Prompt: Set the listing down again in full, word for word, with the pictures left out.

Questions on shapes in pictures:

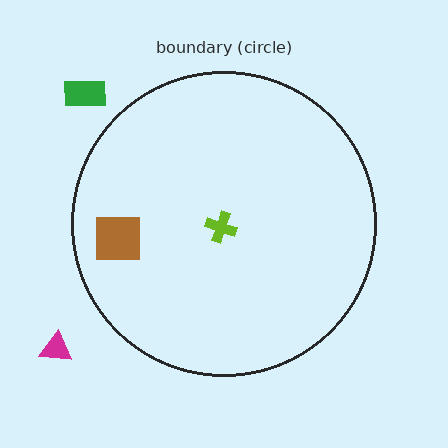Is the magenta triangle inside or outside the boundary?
Outside.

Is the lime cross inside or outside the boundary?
Inside.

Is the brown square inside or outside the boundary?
Inside.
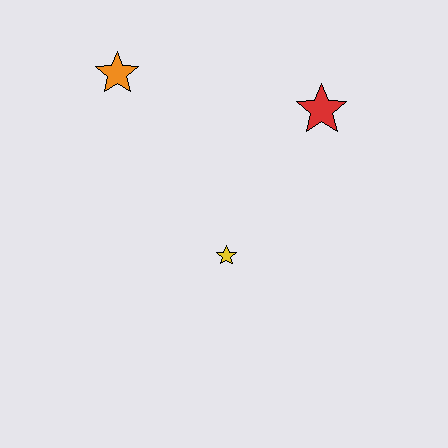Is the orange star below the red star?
No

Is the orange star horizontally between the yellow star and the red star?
No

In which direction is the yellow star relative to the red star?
The yellow star is below the red star.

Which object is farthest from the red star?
The orange star is farthest from the red star.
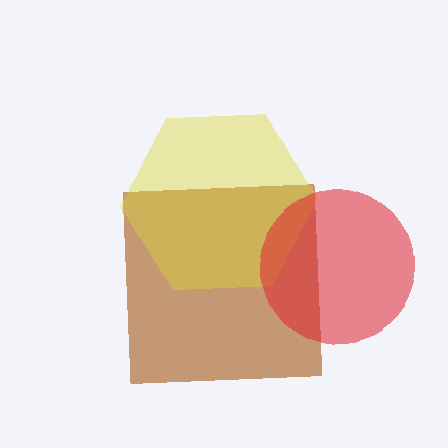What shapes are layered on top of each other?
The layered shapes are: a brown square, a yellow hexagon, a red circle.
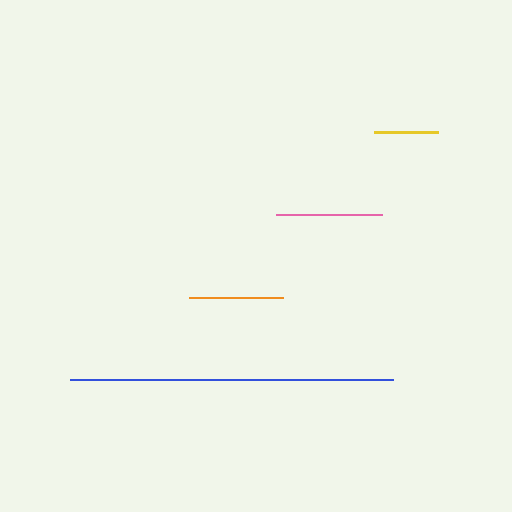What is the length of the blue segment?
The blue segment is approximately 324 pixels long.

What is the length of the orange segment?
The orange segment is approximately 94 pixels long.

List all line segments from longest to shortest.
From longest to shortest: blue, pink, orange, yellow.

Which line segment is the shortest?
The yellow line is the shortest at approximately 64 pixels.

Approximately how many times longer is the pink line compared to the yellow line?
The pink line is approximately 1.7 times the length of the yellow line.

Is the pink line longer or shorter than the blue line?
The blue line is longer than the pink line.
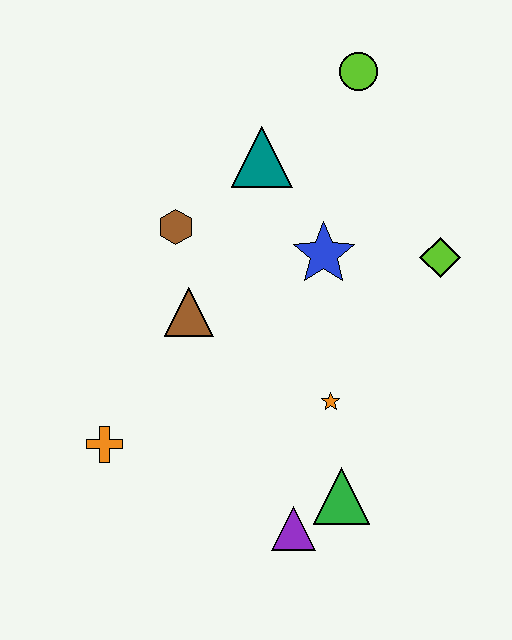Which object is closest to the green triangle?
The purple triangle is closest to the green triangle.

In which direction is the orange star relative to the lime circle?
The orange star is below the lime circle.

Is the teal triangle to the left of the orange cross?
No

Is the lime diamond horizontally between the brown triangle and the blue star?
No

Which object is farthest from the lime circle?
The purple triangle is farthest from the lime circle.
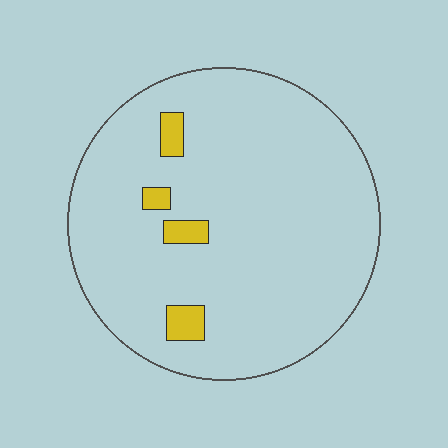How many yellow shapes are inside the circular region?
4.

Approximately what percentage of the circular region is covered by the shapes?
Approximately 5%.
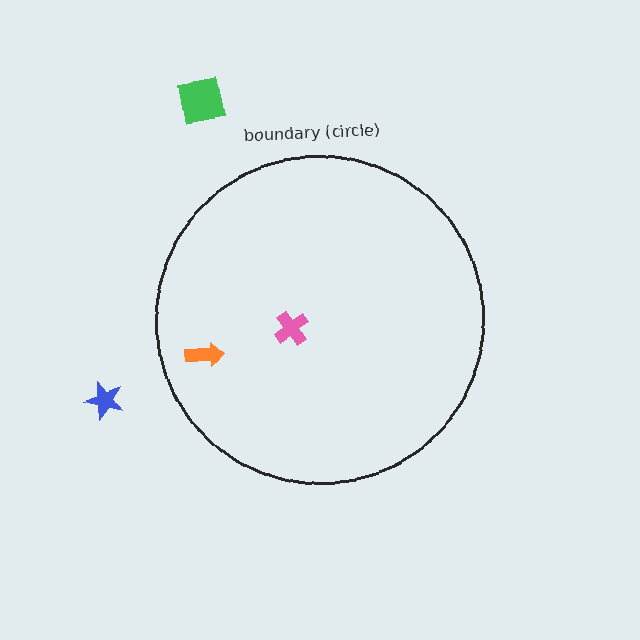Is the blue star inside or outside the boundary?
Outside.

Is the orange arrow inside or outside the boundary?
Inside.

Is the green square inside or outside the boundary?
Outside.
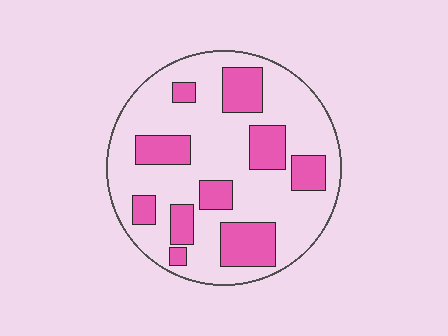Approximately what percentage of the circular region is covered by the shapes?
Approximately 30%.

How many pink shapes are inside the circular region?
10.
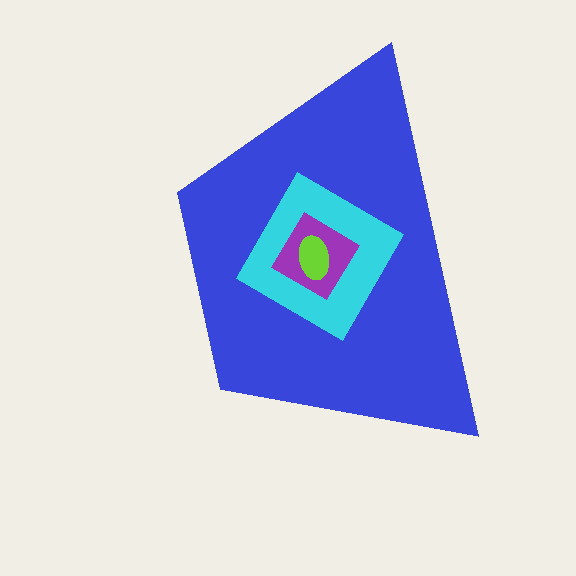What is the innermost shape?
The lime ellipse.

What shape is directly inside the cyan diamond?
The purple diamond.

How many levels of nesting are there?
4.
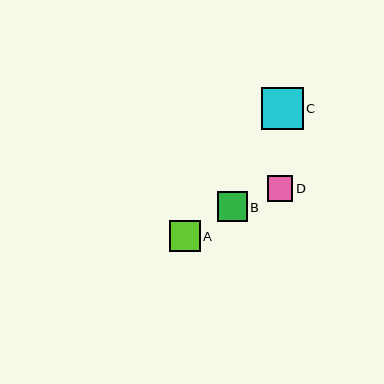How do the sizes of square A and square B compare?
Square A and square B are approximately the same size.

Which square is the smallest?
Square D is the smallest with a size of approximately 26 pixels.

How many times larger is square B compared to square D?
Square B is approximately 1.2 times the size of square D.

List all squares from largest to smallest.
From largest to smallest: C, A, B, D.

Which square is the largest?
Square C is the largest with a size of approximately 42 pixels.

Exercise response:
Is the magenta triangle inside or outside the boundary?
Outside.

Is the lime cross inside or outside the boundary?
Inside.

Is the brown square inside or outside the boundary?
Inside.
Is the orange star below the red star?
No

Is the orange star horizontally between the yellow star and the red star?
No

In which direction is the yellow star relative to the red star?
The yellow star is below the red star.

Which object is farthest from the red star?
The orange star is farthest from the red star.
What shapes are layered on top of each other?
The layered shapes are: a brown square, a yellow hexagon, a red circle.
What is the length of the blue segment?
The blue segment is approximately 324 pixels long.

What is the length of the orange segment?
The orange segment is approximately 94 pixels long.

List all line segments from longest to shortest.
From longest to shortest: blue, pink, orange, yellow.

Which line segment is the shortest?
The yellow line is the shortest at approximately 64 pixels.

Approximately how many times longer is the pink line compared to the yellow line?
The pink line is approximately 1.7 times the length of the yellow line.

Is the pink line longer or shorter than the blue line?
The blue line is longer than the pink line.
Which object is closest to the green triangle?
The purple triangle is closest to the green triangle.

In which direction is the orange star relative to the lime circle?
The orange star is below the lime circle.

Is the teal triangle to the left of the orange cross?
No

Is the lime diamond horizontally between the brown triangle and the blue star?
No

Which object is farthest from the lime circle?
The purple triangle is farthest from the lime circle.
How many yellow shapes are inside the circular region?
4.

Approximately what percentage of the circular region is covered by the shapes?
Approximately 5%.
Is the blue star inside or outside the boundary?
Outside.

Is the orange arrow inside or outside the boundary?
Inside.

Is the green square inside or outside the boundary?
Outside.
Approximately what percentage of the circular region is covered by the shapes?
Approximately 30%.

How many pink shapes are inside the circular region?
10.
What is the innermost shape?
The lime ellipse.

What shape is directly inside the cyan diamond?
The purple diamond.

How many levels of nesting are there?
4.
How do the sizes of square A and square B compare?
Square A and square B are approximately the same size.

Which square is the smallest?
Square D is the smallest with a size of approximately 26 pixels.

How many times larger is square B compared to square D?
Square B is approximately 1.2 times the size of square D.

List all squares from largest to smallest.
From largest to smallest: C, A, B, D.

Which square is the largest?
Square C is the largest with a size of approximately 42 pixels.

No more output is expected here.